*What you need to do*. Copy the listing below in full and skip every picture.

—————

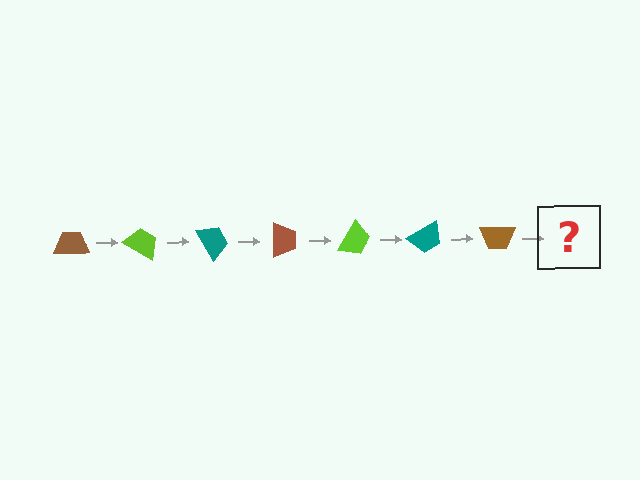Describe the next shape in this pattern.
It should be a lime trapezoid, rotated 210 degrees clockwise from the start.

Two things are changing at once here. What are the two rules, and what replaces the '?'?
The two rules are that it rotates 30 degrees clockwise each step and the color cycles through brown, lime, and teal. The '?' should be a lime trapezoid, rotated 210 degrees clockwise from the start.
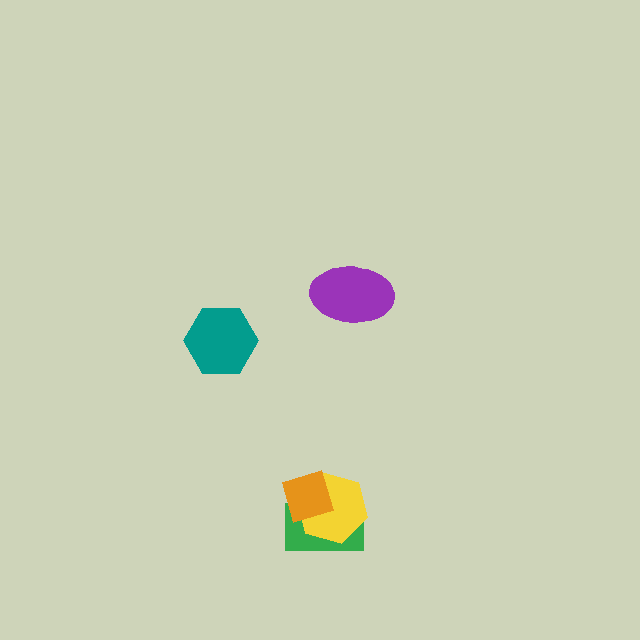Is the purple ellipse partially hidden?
No, no other shape covers it.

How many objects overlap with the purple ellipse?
0 objects overlap with the purple ellipse.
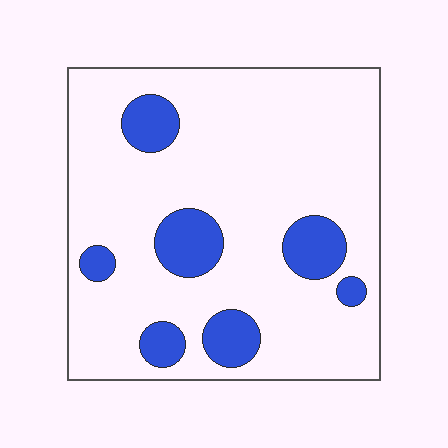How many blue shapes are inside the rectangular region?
7.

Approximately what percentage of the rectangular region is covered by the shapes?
Approximately 15%.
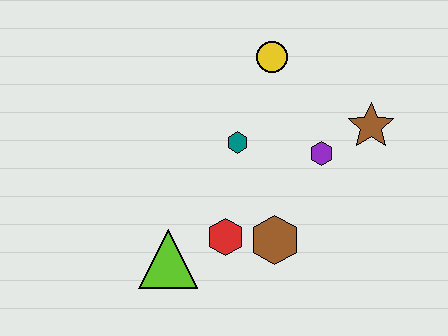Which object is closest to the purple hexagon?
The brown star is closest to the purple hexagon.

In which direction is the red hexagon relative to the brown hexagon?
The red hexagon is to the left of the brown hexagon.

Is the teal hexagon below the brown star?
Yes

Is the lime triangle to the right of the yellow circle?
No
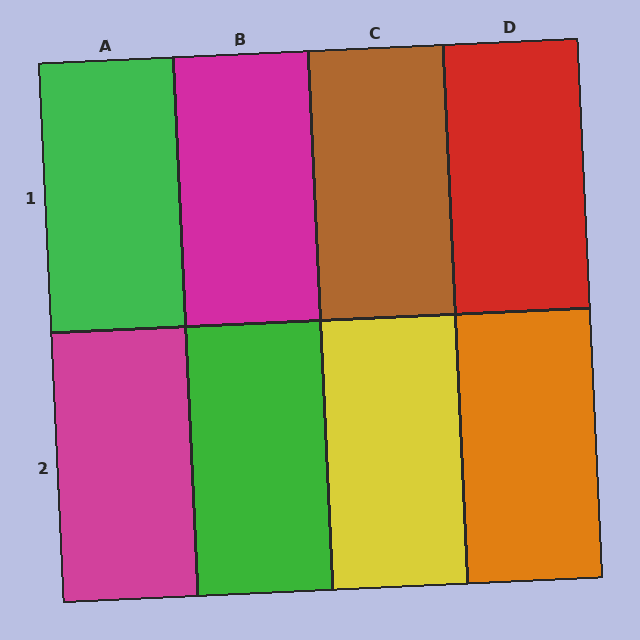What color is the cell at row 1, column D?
Red.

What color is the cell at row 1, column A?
Green.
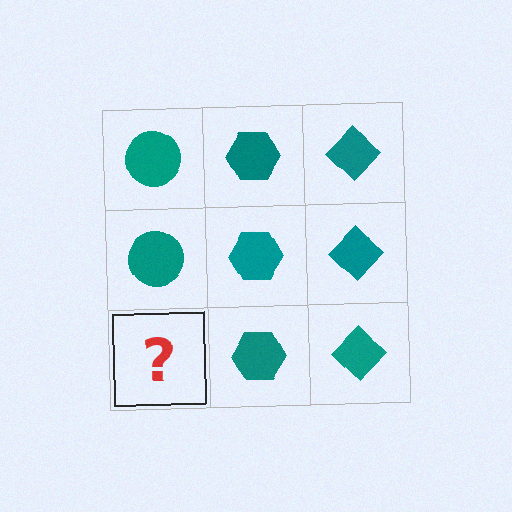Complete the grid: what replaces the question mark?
The question mark should be replaced with a teal circle.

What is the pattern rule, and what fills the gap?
The rule is that each column has a consistent shape. The gap should be filled with a teal circle.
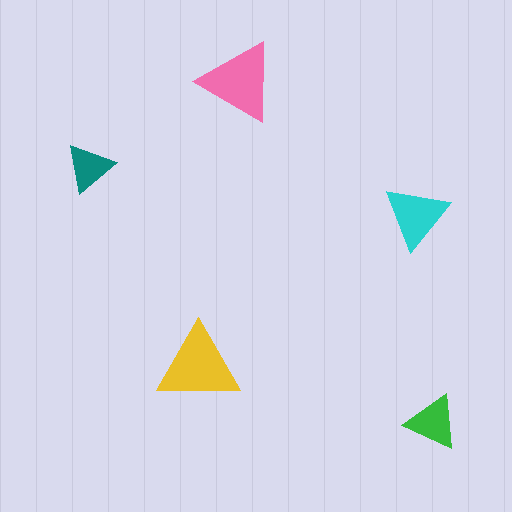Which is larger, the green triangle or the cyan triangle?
The cyan one.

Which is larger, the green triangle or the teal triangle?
The green one.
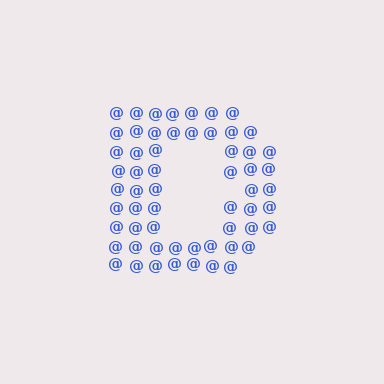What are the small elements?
The small elements are at signs.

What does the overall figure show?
The overall figure shows the letter D.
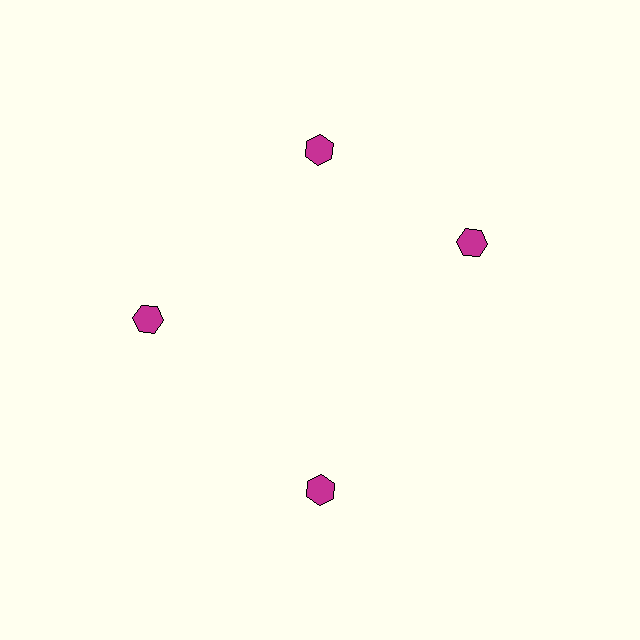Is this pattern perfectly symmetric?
No. The 4 magenta hexagons are arranged in a ring, but one element near the 3 o'clock position is rotated out of alignment along the ring, breaking the 4-fold rotational symmetry.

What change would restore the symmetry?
The symmetry would be restored by rotating it back into even spacing with its neighbors so that all 4 hexagons sit at equal angles and equal distance from the center.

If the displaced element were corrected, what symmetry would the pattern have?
It would have 4-fold rotational symmetry — the pattern would map onto itself every 90 degrees.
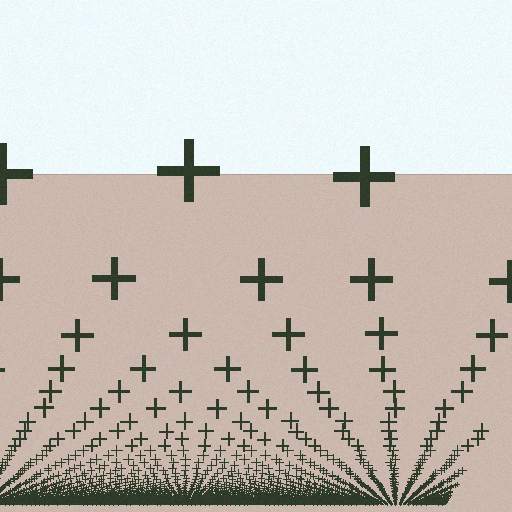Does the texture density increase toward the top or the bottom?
Density increases toward the bottom.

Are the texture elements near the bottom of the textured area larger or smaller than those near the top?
Smaller. The gradient is inverted — elements near the bottom are smaller and denser.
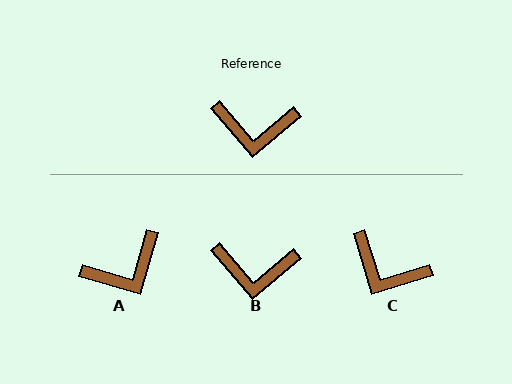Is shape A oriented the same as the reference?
No, it is off by about 34 degrees.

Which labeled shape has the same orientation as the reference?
B.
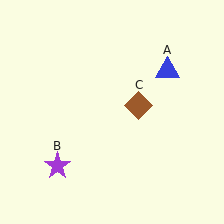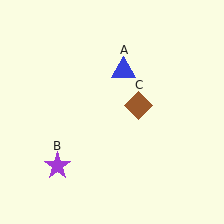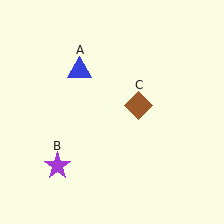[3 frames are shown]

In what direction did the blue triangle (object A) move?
The blue triangle (object A) moved left.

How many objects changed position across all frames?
1 object changed position: blue triangle (object A).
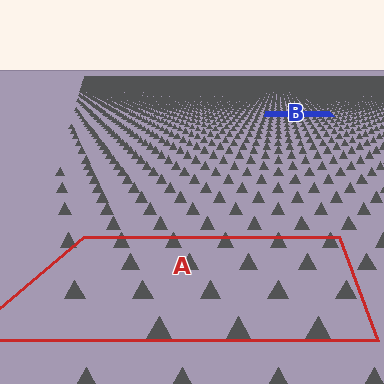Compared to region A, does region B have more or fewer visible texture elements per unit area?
Region B has more texture elements per unit area — they are packed more densely because it is farther away.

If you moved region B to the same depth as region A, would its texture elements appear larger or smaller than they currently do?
They would appear larger. At a closer depth, the same texture elements are projected at a bigger on-screen size.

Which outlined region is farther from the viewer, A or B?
Region B is farther from the viewer — the texture elements inside it appear smaller and more densely packed.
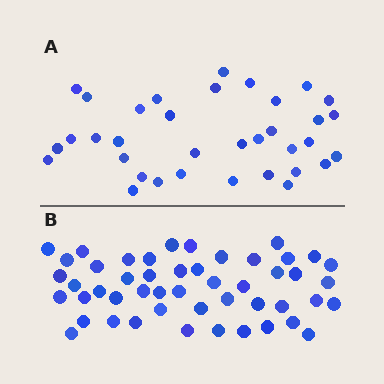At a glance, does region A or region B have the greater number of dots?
Region B (the bottom region) has more dots.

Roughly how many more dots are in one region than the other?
Region B has approximately 15 more dots than region A.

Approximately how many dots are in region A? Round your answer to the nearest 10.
About 40 dots. (The exact count is 35, which rounds to 40.)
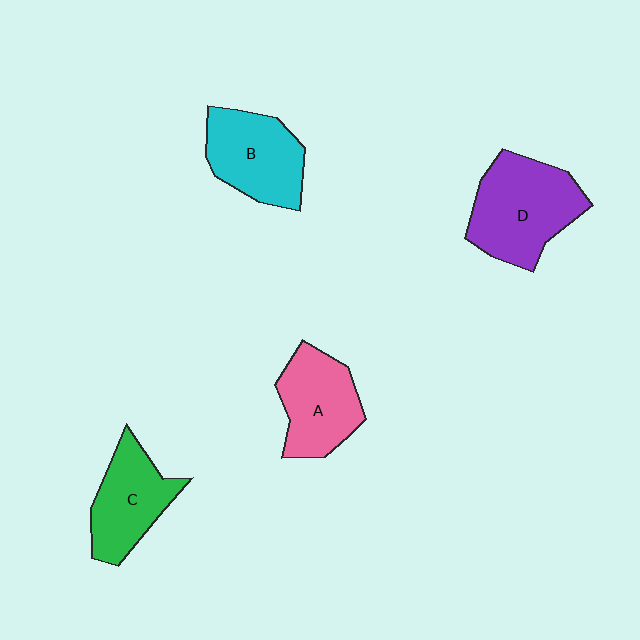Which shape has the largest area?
Shape D (purple).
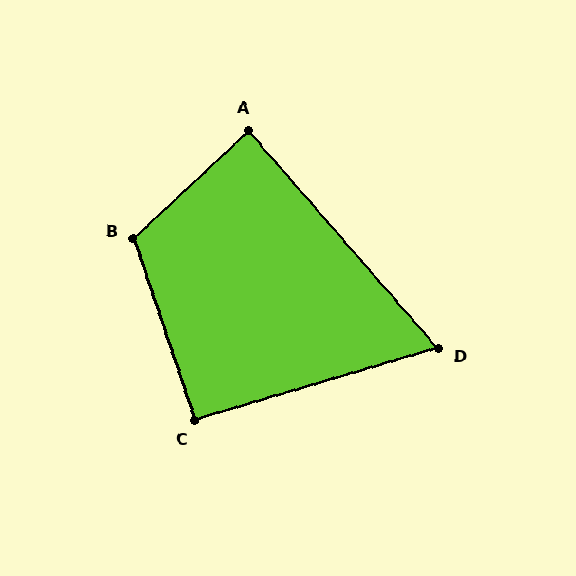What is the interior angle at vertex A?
Approximately 88 degrees (acute, close to a right angle).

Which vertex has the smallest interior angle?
D, at approximately 66 degrees.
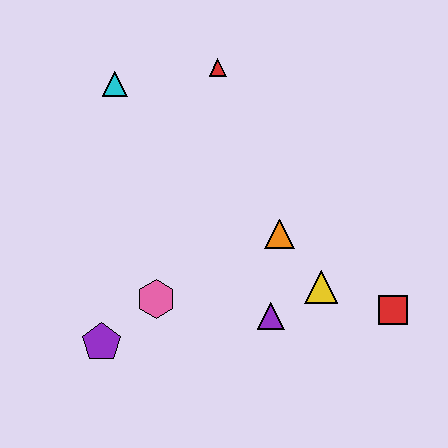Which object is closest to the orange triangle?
The yellow triangle is closest to the orange triangle.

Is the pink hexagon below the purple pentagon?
No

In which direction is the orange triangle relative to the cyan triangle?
The orange triangle is to the right of the cyan triangle.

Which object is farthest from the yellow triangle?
The cyan triangle is farthest from the yellow triangle.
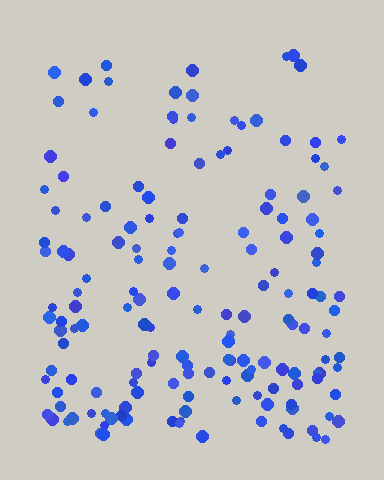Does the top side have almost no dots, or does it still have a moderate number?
Still a moderate number, just noticeably fewer than the bottom.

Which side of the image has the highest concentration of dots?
The bottom.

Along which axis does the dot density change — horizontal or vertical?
Vertical.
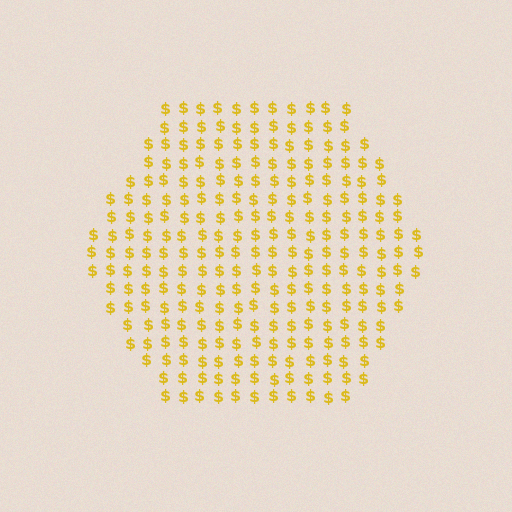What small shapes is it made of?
It is made of small dollar signs.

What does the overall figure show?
The overall figure shows a hexagon.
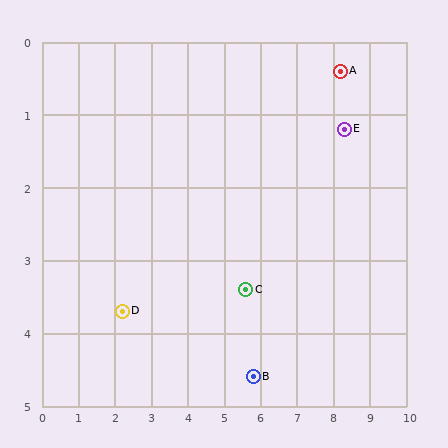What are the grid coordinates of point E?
Point E is at approximately (8.3, 1.2).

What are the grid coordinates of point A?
Point A is at approximately (8.2, 0.4).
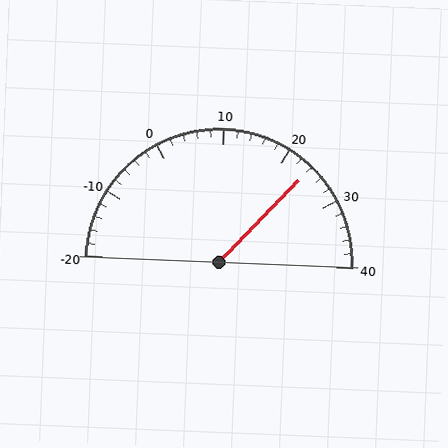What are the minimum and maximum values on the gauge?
The gauge ranges from -20 to 40.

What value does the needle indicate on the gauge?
The needle indicates approximately 24.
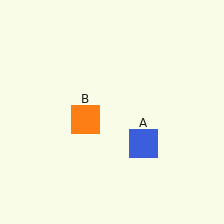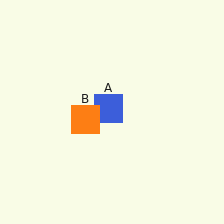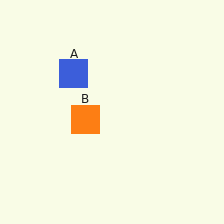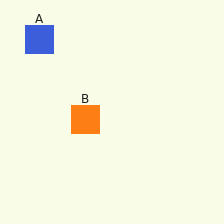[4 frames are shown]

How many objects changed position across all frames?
1 object changed position: blue square (object A).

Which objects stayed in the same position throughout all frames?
Orange square (object B) remained stationary.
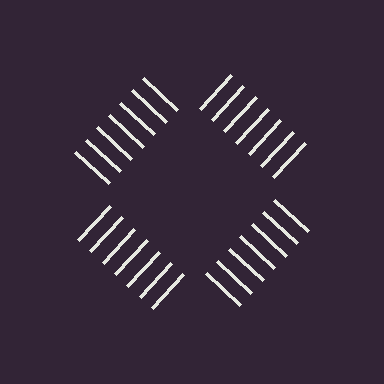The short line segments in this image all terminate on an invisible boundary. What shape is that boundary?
An illusory square — the line segments terminate on its edges but no continuous stroke is drawn.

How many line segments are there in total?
28 — 7 along each of the 4 edges.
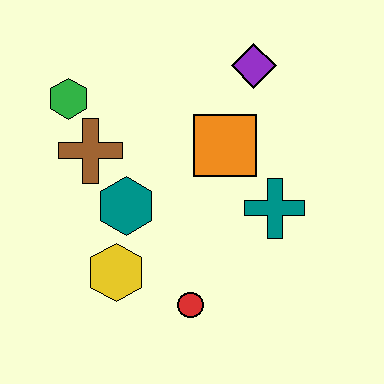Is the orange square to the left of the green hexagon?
No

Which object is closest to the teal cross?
The orange square is closest to the teal cross.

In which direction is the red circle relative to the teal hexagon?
The red circle is below the teal hexagon.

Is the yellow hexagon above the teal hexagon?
No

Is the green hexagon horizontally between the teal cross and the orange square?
No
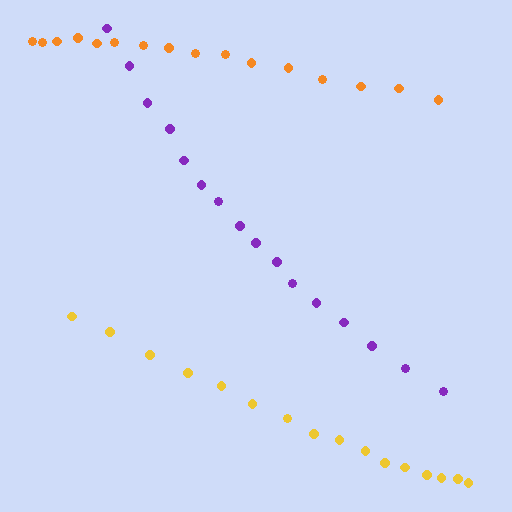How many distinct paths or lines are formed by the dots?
There are 3 distinct paths.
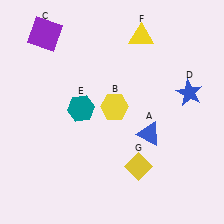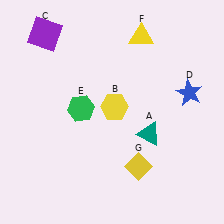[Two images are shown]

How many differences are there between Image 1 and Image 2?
There are 2 differences between the two images.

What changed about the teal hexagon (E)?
In Image 1, E is teal. In Image 2, it changed to green.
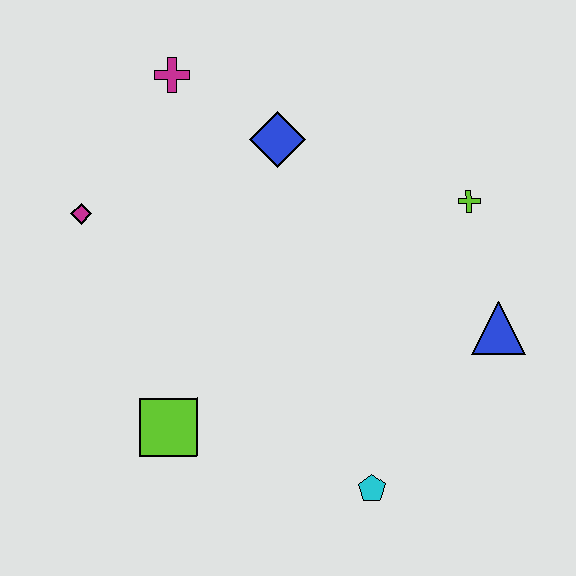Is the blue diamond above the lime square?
Yes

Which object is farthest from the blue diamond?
The cyan pentagon is farthest from the blue diamond.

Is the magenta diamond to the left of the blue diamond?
Yes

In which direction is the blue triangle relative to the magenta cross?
The blue triangle is to the right of the magenta cross.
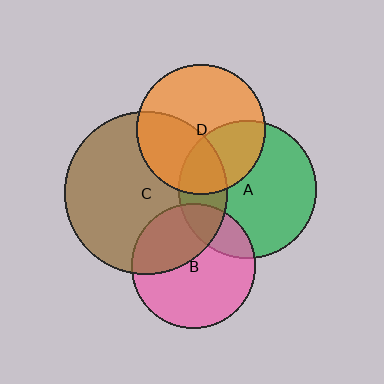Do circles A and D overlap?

—————

*Solution below*.
Describe the next shape in this pattern.
It should be a lime trapezoid, rotated 210 degrees clockwise from the start.

Two things are changing at once here. What are the two rules, and what replaces the '?'?
The two rules are that it rotates 30 degrees clockwise each step and the color cycles through brown, lime, and teal. The '?' should be a lime trapezoid, rotated 210 degrees clockwise from the start.
Is the purple ellipse partially hidden?
No, no other shape covers it.

How many objects overlap with the purple ellipse?
0 objects overlap with the purple ellipse.
How many blue shapes are inside the rectangular region?
7.

Approximately what percentage of the rectangular region is covered by the shapes?
Approximately 15%.
Which object is closest to the purple hexagon?
The brown star is closest to the purple hexagon.

In which direction is the red hexagon relative to the brown hexagon?
The red hexagon is to the left of the brown hexagon.

Is the teal hexagon below the brown star?
Yes

Is the lime triangle to the right of the yellow circle?
No
What color is the cell at row 1, column D?
Red.

What color is the cell at row 1, column A?
Green.
Complete the grid: what replaces the question mark?
The question mark should be replaced with a teal circle.

What is the pattern rule, and what fills the gap?
The rule is that each column has a consistent shape. The gap should be filled with a teal circle.
Which is larger, the green triangle or the cyan triangle?
The cyan one.

Which is larger, the green triangle or the teal triangle?
The green one.
What are the small elements?
The small elements are at signs.

What does the overall figure show?
The overall figure shows the letter D.
Is this pattern perfectly symmetric?
No. The 4 magenta hexagons are arranged in a ring, but one element near the 3 o'clock position is rotated out of alignment along the ring, breaking the 4-fold rotational symmetry.

What change would restore the symmetry?
The symmetry would be restored by rotating it back into even spacing with its neighbors so that all 4 hexagons sit at equal angles and equal distance from the center.

If the displaced element were corrected, what symmetry would the pattern have?
It would have 4-fold rotational symmetry — the pattern would map onto itself every 90 degrees.
Does the texture density increase toward the top or the bottom?
Density increases toward the bottom.

Are the texture elements near the bottom of the textured area larger or smaller than those near the top?
Smaller. The gradient is inverted — elements near the bottom are smaller and denser.
Is shape A oriented the same as the reference?
No, it is off by about 34 degrees.

Which labeled shape has the same orientation as the reference?
B.
[3 frames are shown]

In what direction did the blue triangle (object A) move?
The blue triangle (object A) moved left.

How many objects changed position across all frames?
1 object changed position: blue triangle (object A).
Compared to region A, does region B have more or fewer visible texture elements per unit area?
Region B has more texture elements per unit area — they are packed more densely because it is farther away.

If you moved region B to the same depth as region A, would its texture elements appear larger or smaller than they currently do?
They would appear larger. At a closer depth, the same texture elements are projected at a bigger on-screen size.

Which outlined region is farther from the viewer, A or B?
Region B is farther from the viewer — the texture elements inside it appear smaller and more densely packed.
At a glance, does region A or region B have the greater number of dots?
Region B (the bottom region) has more dots.

Roughly how many more dots are in one region than the other?
Region B has approximately 15 more dots than region A.

Approximately how many dots are in region A? Round your answer to the nearest 10.
About 40 dots. (The exact count is 35, which rounds to 40.)
Which shape has the largest area?
Shape D (purple).
What is the interior angle at vertex A?
Approximately 88 degrees (acute, close to a right angle).

Which vertex has the smallest interior angle?
D, at approximately 66 degrees.
Which object is closest to the orange triangle?
The yellow triangle is closest to the orange triangle.

Is the pink hexagon below the purple pentagon?
No

In which direction is the orange triangle relative to the cyan triangle?
The orange triangle is to the right of the cyan triangle.

Which object is farthest from the yellow triangle?
The cyan triangle is farthest from the yellow triangle.
Does the top side have almost no dots, or does it still have a moderate number?
Still a moderate number, just noticeably fewer than the bottom.

Which side of the image has the highest concentration of dots?
The bottom.

Along which axis does the dot density change — horizontal or vertical?
Vertical.
What small shapes is it made of?
It is made of small dollar signs.

What does the overall figure show?
The overall figure shows a hexagon.
What are the grid coordinates of point E?
Point E is at approximately (8.3, 1.2).

What are the grid coordinates of point A?
Point A is at approximately (8.2, 0.4).
What are the minimum and maximum values on the gauge?
The gauge ranges from -20 to 40.

What value does the needle indicate on the gauge?
The needle indicates approximately 24.
[4 frames are shown]

How many objects changed position across all frames?
1 object changed position: blue square (object A).

Which objects stayed in the same position throughout all frames?
Orange square (object B) remained stationary.
The short line segments in this image all terminate on an invisible boundary. What shape is that boundary?
An illusory square — the line segments terminate on its edges but no continuous stroke is drawn.

How many line segments are there in total?
28 — 7 along each of the 4 edges.
Is the orange square to the left of the green hexagon?
No

Which object is closest to the teal cross?
The orange square is closest to the teal cross.

In which direction is the red circle relative to the teal hexagon?
The red circle is below the teal hexagon.

Is the yellow hexagon above the teal hexagon?
No

Is the green hexagon horizontally between the teal cross and the orange square?
No
How many distinct paths or lines are formed by the dots?
There are 3 distinct paths.
[Two images are shown]

How many differences are there between Image 1 and Image 2?
There are 2 differences between the two images.

What changed about the teal hexagon (E)?
In Image 1, E is teal. In Image 2, it changed to green.
Is the blue diamond above the lime square?
Yes

Which object is farthest from the blue diamond?
The cyan pentagon is farthest from the blue diamond.

Is the magenta diamond to the left of the blue diamond?
Yes

In which direction is the blue triangle relative to the magenta cross?
The blue triangle is to the right of the magenta cross.
Do circles A and D overlap?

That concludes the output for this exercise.